DO THIS:
Write out all the lines again, precisely as they stand, but without the images.

○ ○ ○ ○

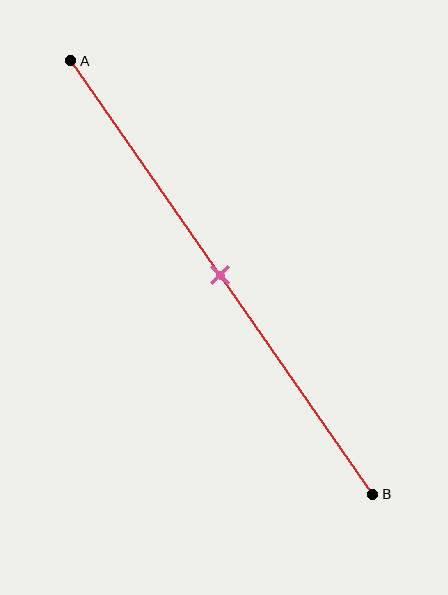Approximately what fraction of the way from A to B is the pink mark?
The pink mark is approximately 50% of the way from A to B.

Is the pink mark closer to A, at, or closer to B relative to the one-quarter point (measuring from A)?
The pink mark is closer to point B than the one-quarter point of segment AB.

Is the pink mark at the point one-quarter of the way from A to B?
No, the mark is at about 50% from A, not at the 25% one-quarter point.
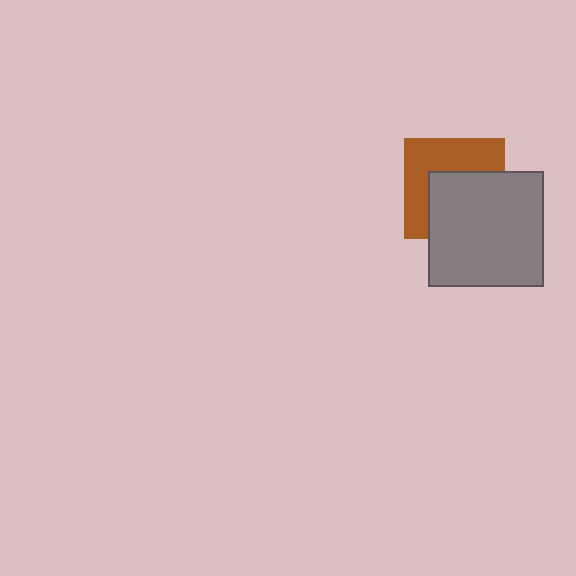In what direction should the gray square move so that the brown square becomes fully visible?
The gray square should move toward the lower-right. That is the shortest direction to clear the overlap and leave the brown square fully visible.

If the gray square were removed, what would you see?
You would see the complete brown square.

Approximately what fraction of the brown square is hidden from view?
Roughly 51% of the brown square is hidden behind the gray square.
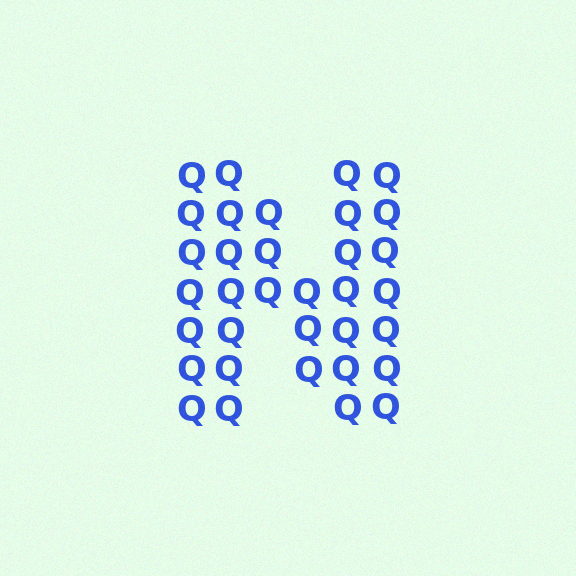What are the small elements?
The small elements are letter Q's.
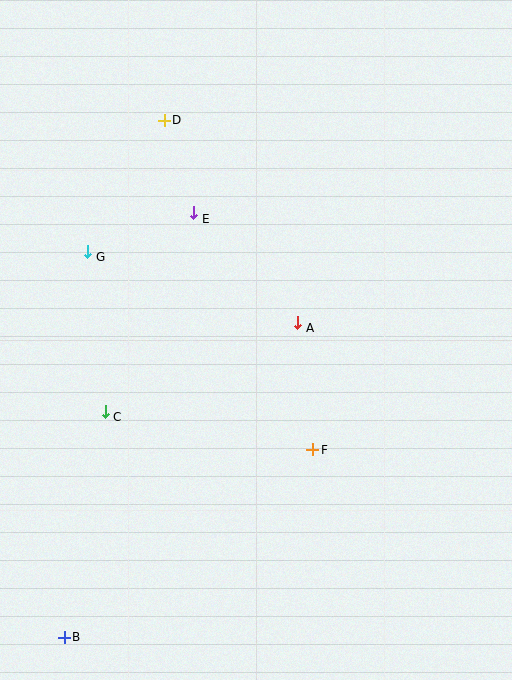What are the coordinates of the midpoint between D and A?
The midpoint between D and A is at (231, 224).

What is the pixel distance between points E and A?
The distance between E and A is 151 pixels.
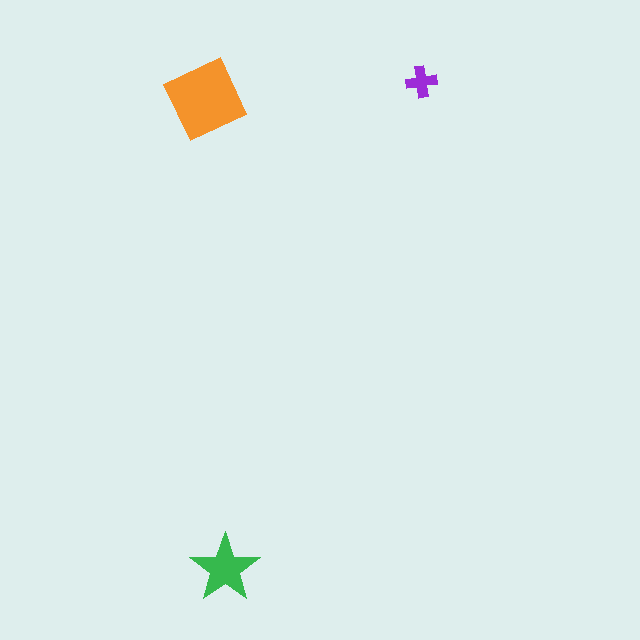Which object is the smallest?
The purple cross.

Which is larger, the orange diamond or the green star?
The orange diamond.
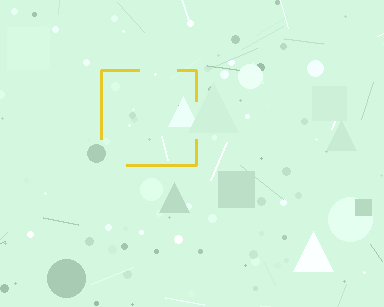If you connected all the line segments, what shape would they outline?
They would outline a square.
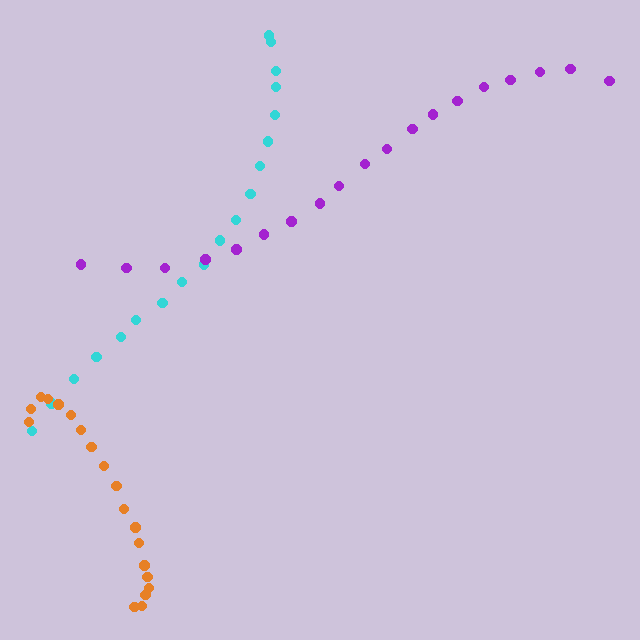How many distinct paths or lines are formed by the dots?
There are 3 distinct paths.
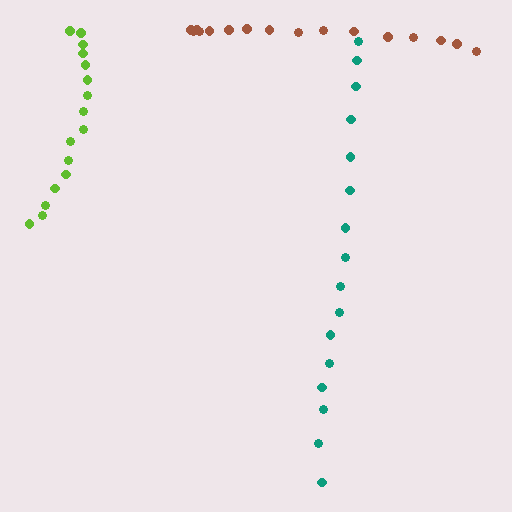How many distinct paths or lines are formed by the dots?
There are 3 distinct paths.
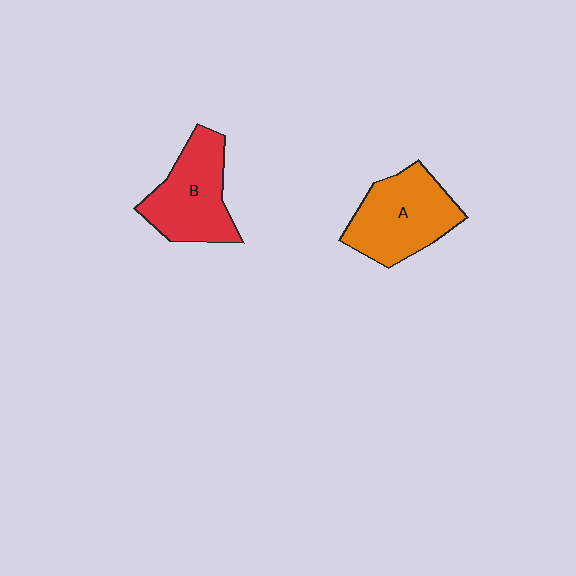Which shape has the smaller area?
Shape B (red).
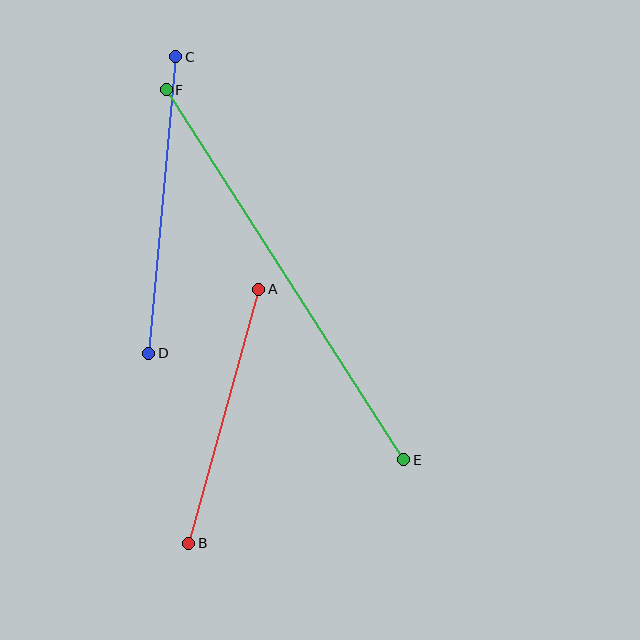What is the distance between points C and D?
The distance is approximately 298 pixels.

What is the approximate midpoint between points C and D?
The midpoint is at approximately (162, 205) pixels.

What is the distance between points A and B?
The distance is approximately 263 pixels.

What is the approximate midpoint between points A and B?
The midpoint is at approximately (224, 416) pixels.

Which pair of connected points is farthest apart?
Points E and F are farthest apart.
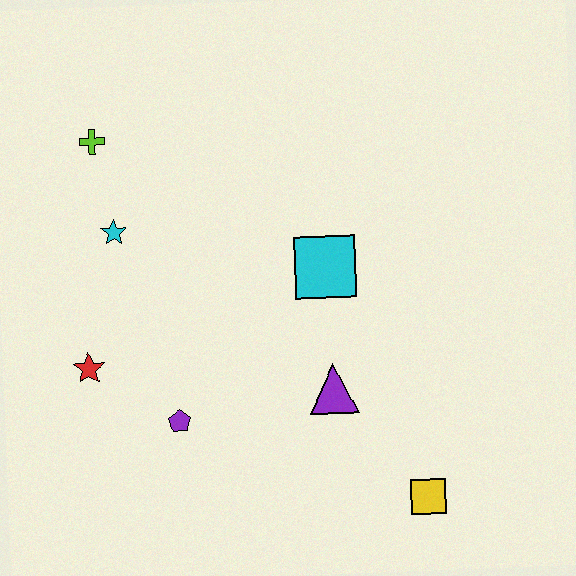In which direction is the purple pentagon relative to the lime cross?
The purple pentagon is below the lime cross.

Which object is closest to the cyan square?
The purple triangle is closest to the cyan square.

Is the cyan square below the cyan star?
Yes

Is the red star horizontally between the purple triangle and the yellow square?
No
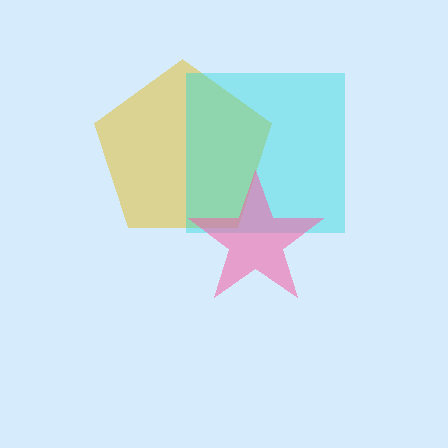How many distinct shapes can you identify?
There are 3 distinct shapes: a yellow pentagon, a cyan square, a pink star.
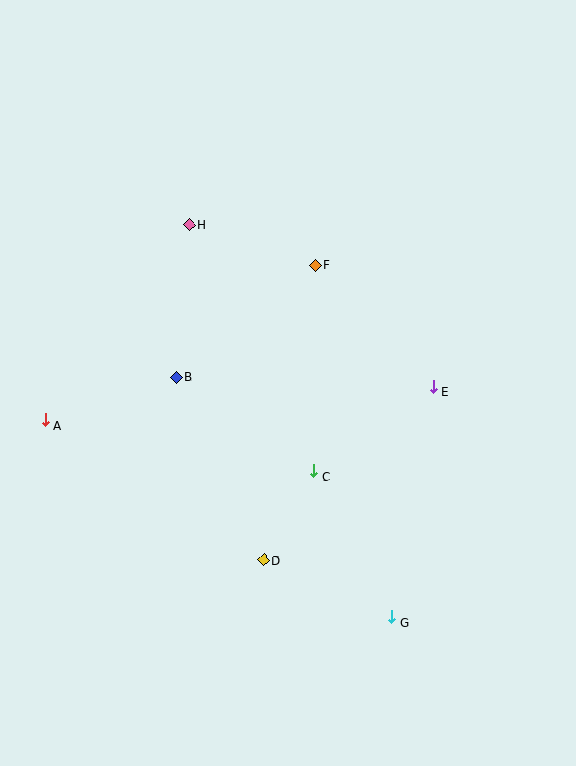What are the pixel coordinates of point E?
Point E is at (433, 392).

○ ○ ○ ○

SOLUTION TO THIS TASK:
Approximately what fraction of the way from A to B is the pink mark?
The pink mark is approximately 50% of the way from A to B.

Is the pink mark closer to A, at, or closer to B relative to the one-quarter point (measuring from A)?
The pink mark is closer to point B than the one-quarter point of segment AB.

Is the pink mark at the point one-quarter of the way from A to B?
No, the mark is at about 50% from A, not at the 25% one-quarter point.
In what direction should the gray square move so that the brown square becomes fully visible?
The gray square should move toward the lower-right. That is the shortest direction to clear the overlap and leave the brown square fully visible.

If the gray square were removed, what would you see?
You would see the complete brown square.

Approximately what fraction of the brown square is hidden from view?
Roughly 51% of the brown square is hidden behind the gray square.
What are the small elements?
The small elements are letter Q's.
What are the coordinates of the midpoint between D and A?
The midpoint between D and A is at (231, 224).

What is the pixel distance between points E and A?
The distance between E and A is 151 pixels.
Which object is the smallest?
The purple cross.

Which is larger, the orange diamond or the green star?
The orange diamond.
If you connected all the line segments, what shape would they outline?
They would outline a square.
How many distinct paths or lines are formed by the dots?
There are 3 distinct paths.
How many distinct paths or lines are formed by the dots?
There are 3 distinct paths.
Which shape has the smaller area?
Shape B (red).
What is the distance between points C and D?
The distance is approximately 298 pixels.

What is the approximate midpoint between points C and D?
The midpoint is at approximately (162, 205) pixels.

What is the distance between points A and B?
The distance is approximately 263 pixels.

What is the approximate midpoint between points A and B?
The midpoint is at approximately (224, 416) pixels.

Which pair of connected points is farthest apart?
Points E and F are farthest apart.
In which direction is the purple pentagon relative to the lime cross?
The purple pentagon is below the lime cross.

Which object is closest to the cyan square?
The purple triangle is closest to the cyan square.

Is the cyan square below the cyan star?
Yes

Is the red star horizontally between the purple triangle and the yellow square?
No
How many distinct shapes can you identify?
There are 3 distinct shapes: a yellow pentagon, a cyan square, a pink star.
What are the pixel coordinates of point E?
Point E is at (433, 392).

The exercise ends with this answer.